⟨

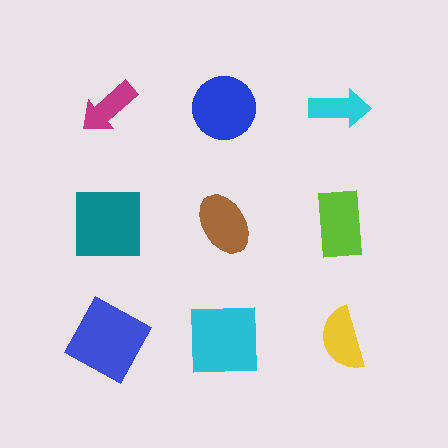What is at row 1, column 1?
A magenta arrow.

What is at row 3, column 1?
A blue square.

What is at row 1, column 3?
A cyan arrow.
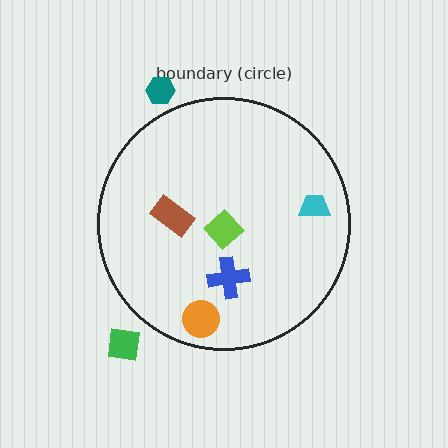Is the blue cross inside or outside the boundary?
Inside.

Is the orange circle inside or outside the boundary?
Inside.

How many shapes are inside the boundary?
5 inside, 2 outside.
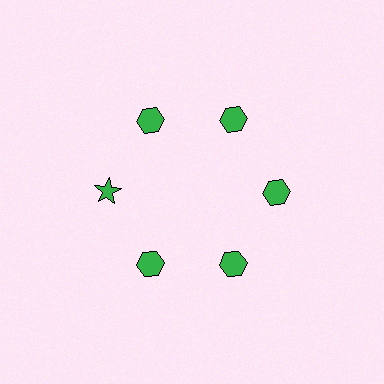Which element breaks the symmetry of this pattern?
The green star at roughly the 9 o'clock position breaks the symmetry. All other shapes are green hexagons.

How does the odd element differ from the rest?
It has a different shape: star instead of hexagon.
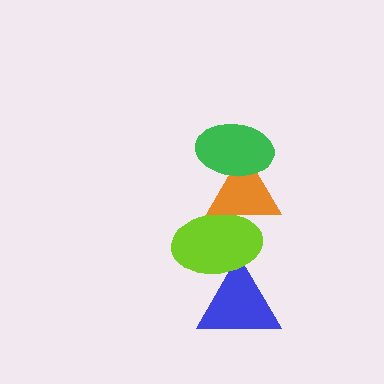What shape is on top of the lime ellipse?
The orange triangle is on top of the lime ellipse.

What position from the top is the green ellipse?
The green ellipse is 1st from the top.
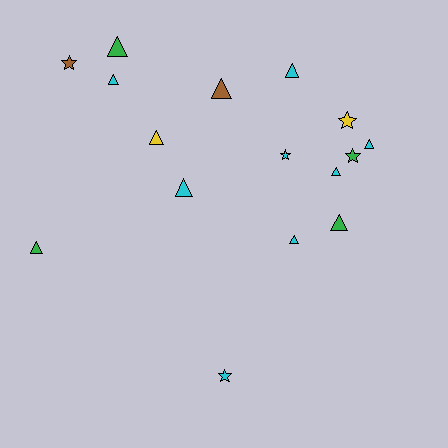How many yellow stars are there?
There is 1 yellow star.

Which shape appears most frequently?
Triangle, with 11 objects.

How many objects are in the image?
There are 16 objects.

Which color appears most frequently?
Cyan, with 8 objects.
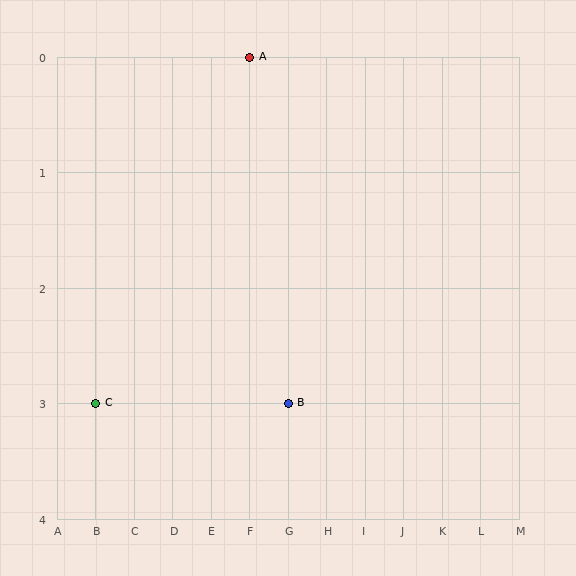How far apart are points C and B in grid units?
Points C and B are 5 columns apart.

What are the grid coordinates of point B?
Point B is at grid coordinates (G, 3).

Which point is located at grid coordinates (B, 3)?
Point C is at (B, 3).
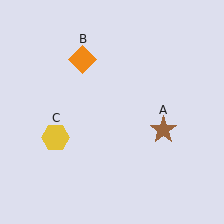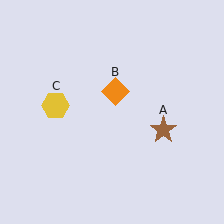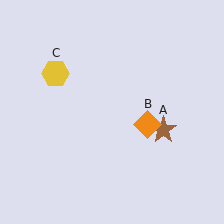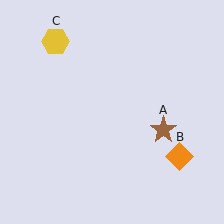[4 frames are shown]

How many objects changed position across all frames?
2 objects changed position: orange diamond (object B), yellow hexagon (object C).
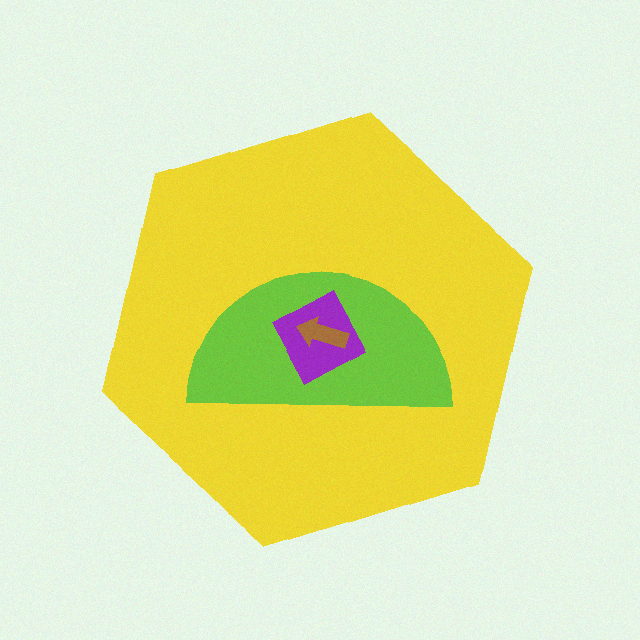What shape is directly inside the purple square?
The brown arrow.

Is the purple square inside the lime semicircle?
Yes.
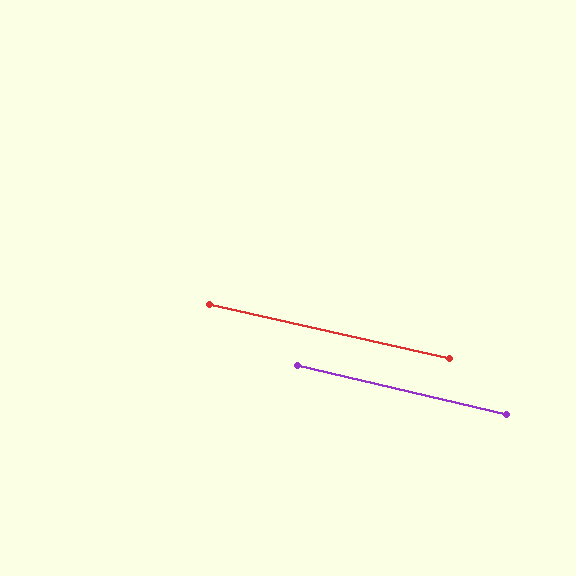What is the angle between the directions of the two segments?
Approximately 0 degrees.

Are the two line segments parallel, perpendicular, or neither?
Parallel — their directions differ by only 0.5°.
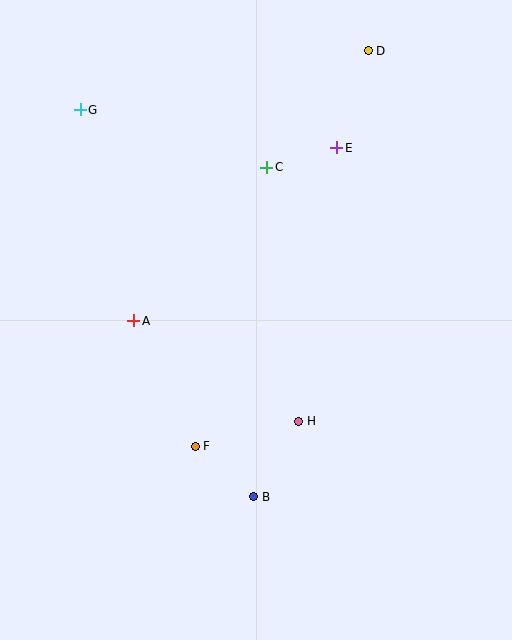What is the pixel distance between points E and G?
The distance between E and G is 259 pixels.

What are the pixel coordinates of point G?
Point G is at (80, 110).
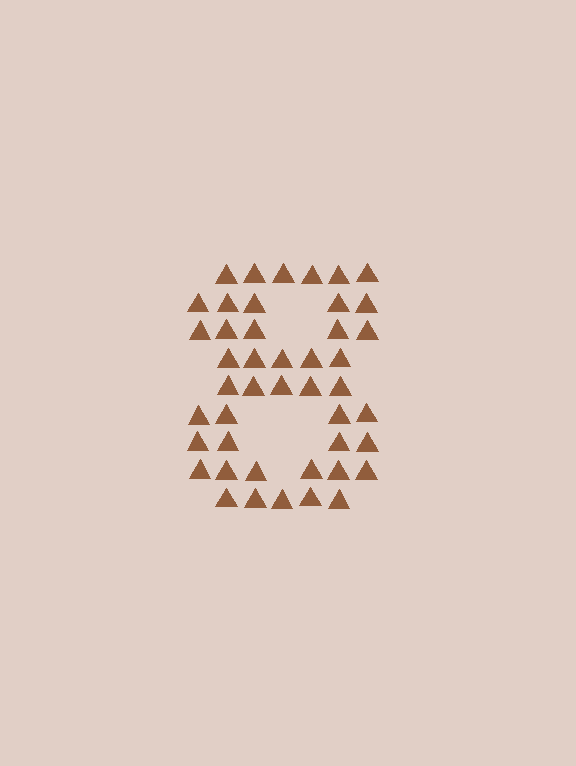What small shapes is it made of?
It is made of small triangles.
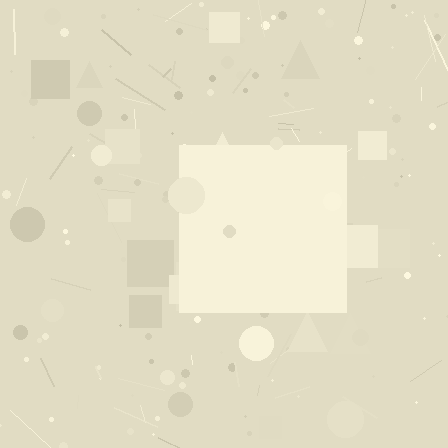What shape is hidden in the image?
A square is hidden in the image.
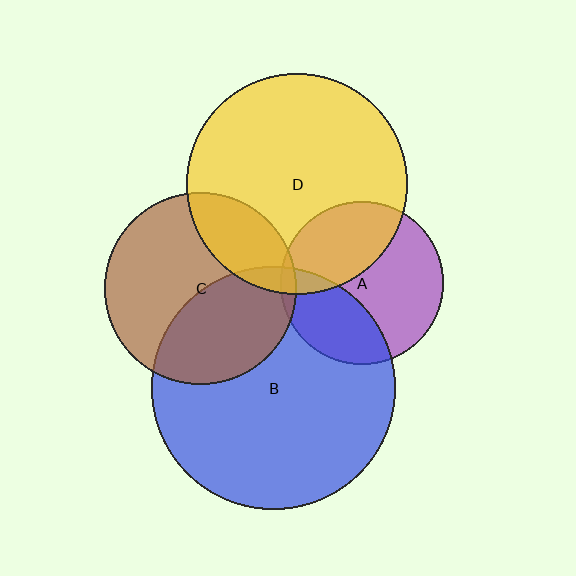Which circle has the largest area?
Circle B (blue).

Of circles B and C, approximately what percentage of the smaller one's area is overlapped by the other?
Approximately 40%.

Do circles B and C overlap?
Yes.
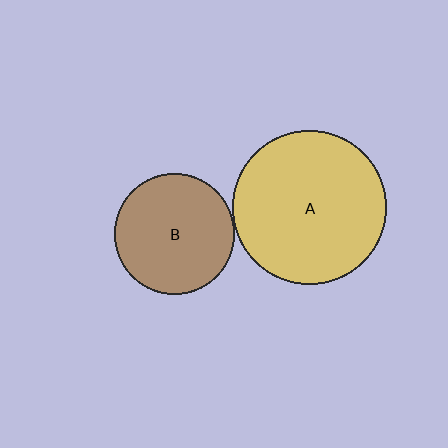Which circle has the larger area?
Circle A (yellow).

⟩

_WHAT YOU ARE ASKED TO DO_
Make an exact copy of every entry above, minus the images.

_WRITTEN SOLUTION_
What is at row 1, column 1?
A magenta arrow.

What is at row 3, column 1?
A blue square.

What is at row 1, column 3?
A cyan arrow.
Is the blue cross inside or outside the boundary?
Inside.

Is the orange circle inside or outside the boundary?
Inside.

How many shapes are inside the boundary?
5 inside, 2 outside.
Which element breaks the symmetry of this pattern?
The green star at roughly the 9 o'clock position breaks the symmetry. All other shapes are green hexagons.

How does the odd element differ from the rest?
It has a different shape: star instead of hexagon.
What shape is on top of the lime ellipse?
The orange triangle is on top of the lime ellipse.

What position from the top is the green ellipse?
The green ellipse is 1st from the top.
How many yellow stars are there?
There is 1 yellow star.

Which shape appears most frequently?
Triangle, with 11 objects.

How many objects are in the image?
There are 16 objects.

Which color appears most frequently?
Cyan, with 8 objects.
How far apart are points C and B in grid units?
Points C and B are 5 columns apart.

What are the grid coordinates of point B?
Point B is at grid coordinates (G, 3).

Which point is located at grid coordinates (B, 3)?
Point C is at (B, 3).
[4 frames are shown]

How many objects changed position across all frames?
2 objects changed position: orange diamond (object B), yellow hexagon (object C).
What shape is directly inside the purple square?
The brown arrow.

Is the purple square inside the lime semicircle?
Yes.
What is the angle between the directions of the two segments?
Approximately 0 degrees.

Are the two line segments parallel, perpendicular, or neither?
Parallel — their directions differ by only 0.5°.
What is the pixel distance between points E and G?
The distance between E and G is 259 pixels.

What are the pixel coordinates of point G?
Point G is at (80, 110).
What small shapes is it made of?
It is made of small triangles.
What shape is hidden in the image?
A square is hidden in the image.
Which circle has the largest area?
Circle B (blue).

Of circles B and C, approximately what percentage of the smaller one's area is overlapped by the other?
Approximately 40%.

Do circles B and C overlap?
Yes.
Which circle has the larger area?
Circle A (yellow).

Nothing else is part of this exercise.